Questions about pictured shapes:
====

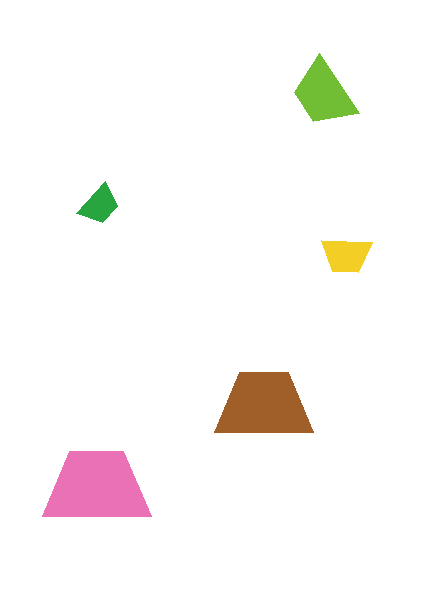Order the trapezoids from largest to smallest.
the pink one, the brown one, the lime one, the yellow one, the green one.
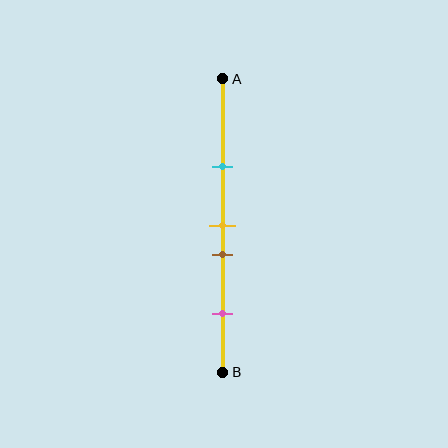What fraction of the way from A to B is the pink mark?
The pink mark is approximately 80% (0.8) of the way from A to B.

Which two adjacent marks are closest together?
The yellow and brown marks are the closest adjacent pair.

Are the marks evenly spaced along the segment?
No, the marks are not evenly spaced.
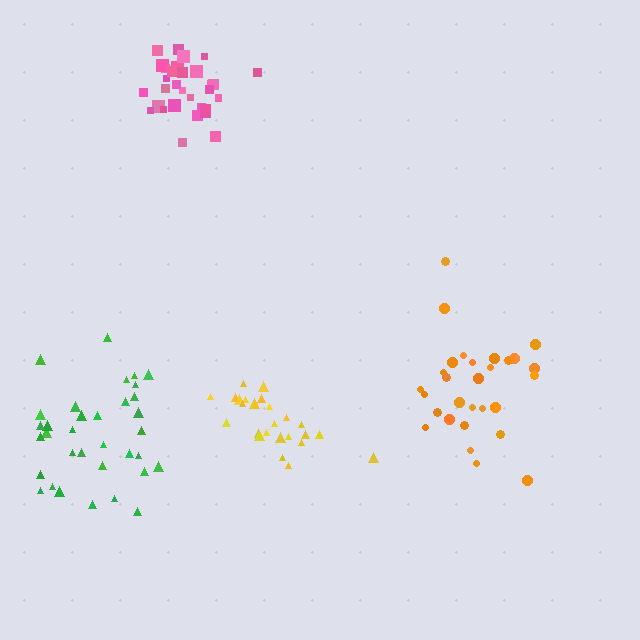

====

STATED TASK: Beginning with the line that contains "What fraction of", repeat every remaining line of the data exactly, the last line included, and omit pictures.

TASK RESULT:
What fraction of the way from A to B is the pink mark?
The pink mark is approximately 80% (0.8) of the way from A to B.

Which two adjacent marks are closest together?
The yellow and brown marks are the closest adjacent pair.

Are the marks evenly spaced along the segment?
No, the marks are not evenly spaced.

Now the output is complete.